Recorded data:

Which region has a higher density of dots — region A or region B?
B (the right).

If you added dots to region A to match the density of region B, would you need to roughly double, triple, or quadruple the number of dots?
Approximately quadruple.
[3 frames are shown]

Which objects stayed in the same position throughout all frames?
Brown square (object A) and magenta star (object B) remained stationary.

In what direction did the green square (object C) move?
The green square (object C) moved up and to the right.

--

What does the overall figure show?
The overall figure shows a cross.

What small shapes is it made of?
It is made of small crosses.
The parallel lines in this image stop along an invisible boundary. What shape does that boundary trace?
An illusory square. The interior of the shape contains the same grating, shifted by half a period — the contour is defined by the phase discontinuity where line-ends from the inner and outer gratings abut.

What you are asked to do:
Your task is to reproduce exactly the lines beginning at the line containing "If you added" and ending at the line containing "[3 frames are shown]", inclusive.

Answer below:
If you added dots to region A to match the density of region B, would you need to roughly double, triple, or quadruple the number of dots?
Approximately quadruple.
[3 frames are shown]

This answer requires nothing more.